**Your task:** Your task is to quote, unchanged, only the lines from the one with "How many red objects are in this image?" through the one with "Which region contains the brown rectangle?", both ends included.

**Record list:**

--- BEGIN ---

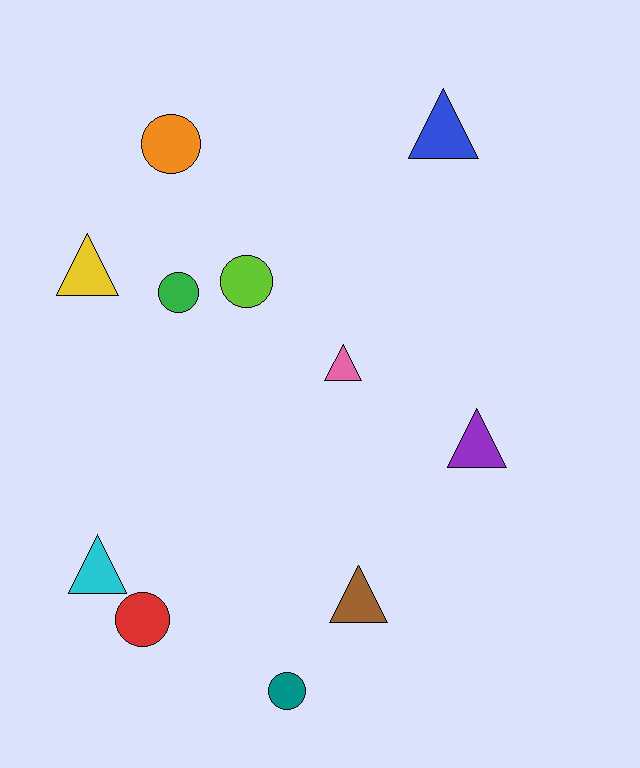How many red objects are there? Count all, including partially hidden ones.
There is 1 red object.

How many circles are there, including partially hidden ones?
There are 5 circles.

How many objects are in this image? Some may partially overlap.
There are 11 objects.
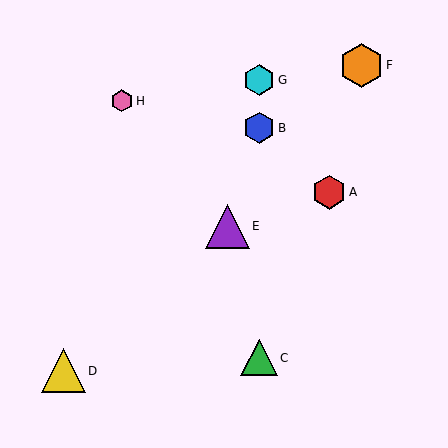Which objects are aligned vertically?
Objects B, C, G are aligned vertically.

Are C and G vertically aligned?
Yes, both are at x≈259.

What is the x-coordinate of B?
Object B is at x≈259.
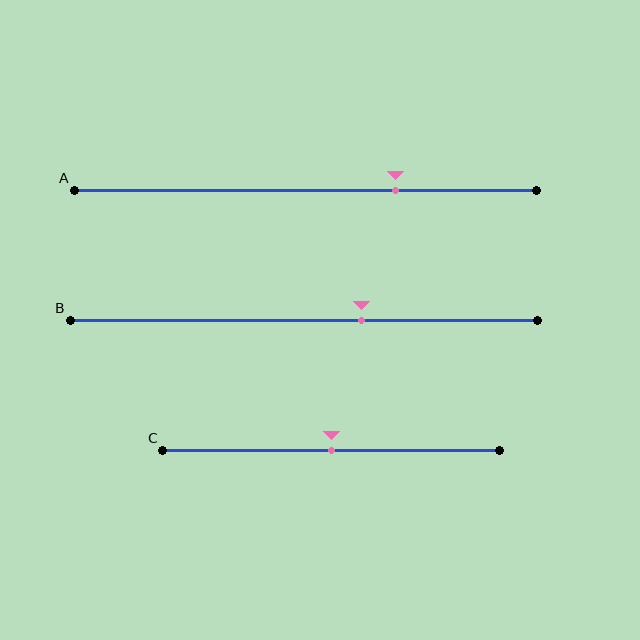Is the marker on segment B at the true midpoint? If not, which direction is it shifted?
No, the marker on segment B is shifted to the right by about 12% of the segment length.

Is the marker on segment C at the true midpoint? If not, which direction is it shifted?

--- END ---
--- BEGIN ---

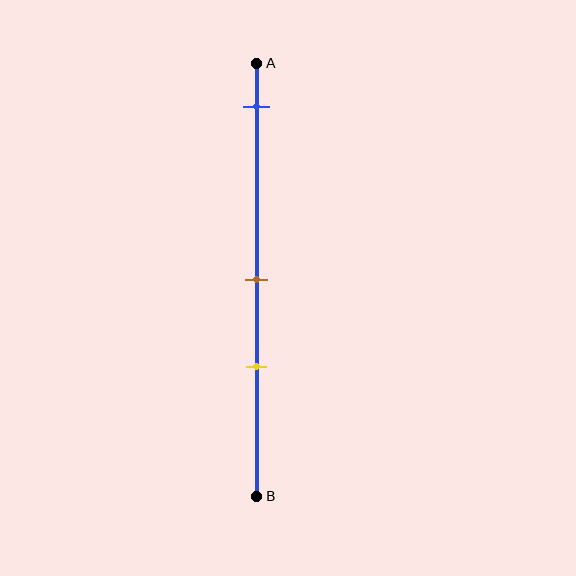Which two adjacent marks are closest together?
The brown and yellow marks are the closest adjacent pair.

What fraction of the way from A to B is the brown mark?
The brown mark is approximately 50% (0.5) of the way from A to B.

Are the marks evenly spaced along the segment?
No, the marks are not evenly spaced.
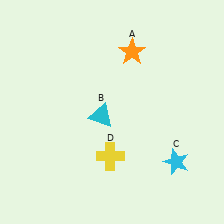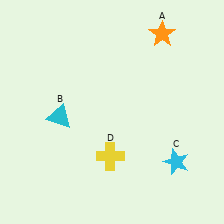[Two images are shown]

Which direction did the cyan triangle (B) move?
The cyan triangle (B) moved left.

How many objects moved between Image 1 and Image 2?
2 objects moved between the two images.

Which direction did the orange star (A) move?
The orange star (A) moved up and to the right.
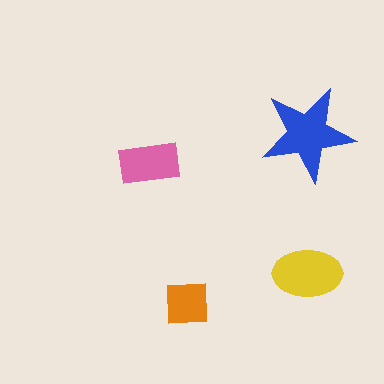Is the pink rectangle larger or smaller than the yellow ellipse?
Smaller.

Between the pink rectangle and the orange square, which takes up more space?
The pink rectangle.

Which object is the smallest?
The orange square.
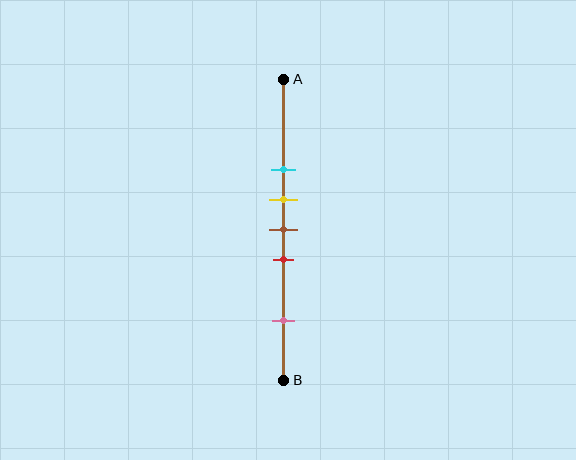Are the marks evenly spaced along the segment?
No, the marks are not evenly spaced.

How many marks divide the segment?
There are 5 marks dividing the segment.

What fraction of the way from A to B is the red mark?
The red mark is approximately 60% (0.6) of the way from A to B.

--- END ---
--- BEGIN ---

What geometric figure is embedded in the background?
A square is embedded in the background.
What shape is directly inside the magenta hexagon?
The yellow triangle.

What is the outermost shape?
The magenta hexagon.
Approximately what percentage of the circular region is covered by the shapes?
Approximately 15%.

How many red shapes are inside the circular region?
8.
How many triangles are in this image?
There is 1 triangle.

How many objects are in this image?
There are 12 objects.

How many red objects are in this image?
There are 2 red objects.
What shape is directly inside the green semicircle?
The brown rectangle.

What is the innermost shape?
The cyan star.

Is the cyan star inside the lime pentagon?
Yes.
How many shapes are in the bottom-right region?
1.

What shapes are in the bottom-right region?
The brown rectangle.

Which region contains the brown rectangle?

--- END ---

**The reply:**
How many red objects are in this image?
There are 2 red objects.
What shape is directly inside the green semicircle?
The brown rectangle.

What is the innermost shape?
The cyan star.

Is the cyan star inside the lime pentagon?
Yes.
How many shapes are in the bottom-right region?
1.

What shapes are in the bottom-right region?
The brown rectangle.

Which region contains the brown rectangle?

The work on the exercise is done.